→ **Set task**:
Quote each line of the material verbatim, without the pictures.

[Items from a data source]

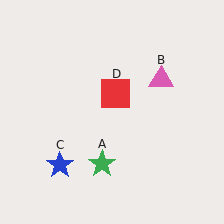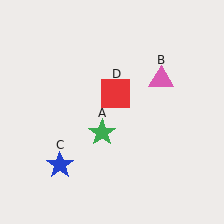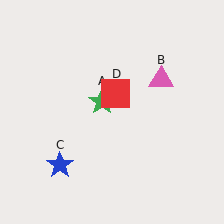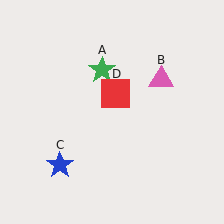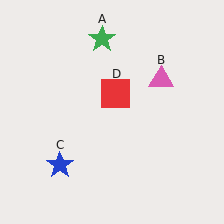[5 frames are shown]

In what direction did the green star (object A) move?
The green star (object A) moved up.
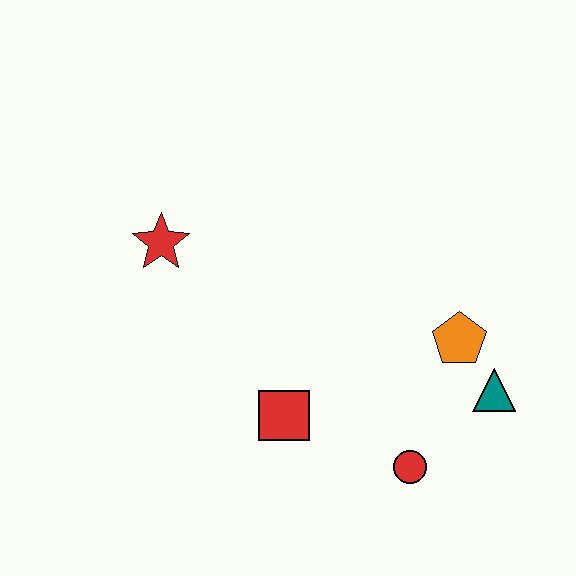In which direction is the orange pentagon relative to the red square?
The orange pentagon is to the right of the red square.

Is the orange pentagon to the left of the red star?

→ **Task output**:
[5 frames are shown]

In what direction did the green star (object A) move?
The green star (object A) moved up.
In which direction is the orange pentagon relative to the red square?
The orange pentagon is to the right of the red square.

Is the orange pentagon to the left of the red star?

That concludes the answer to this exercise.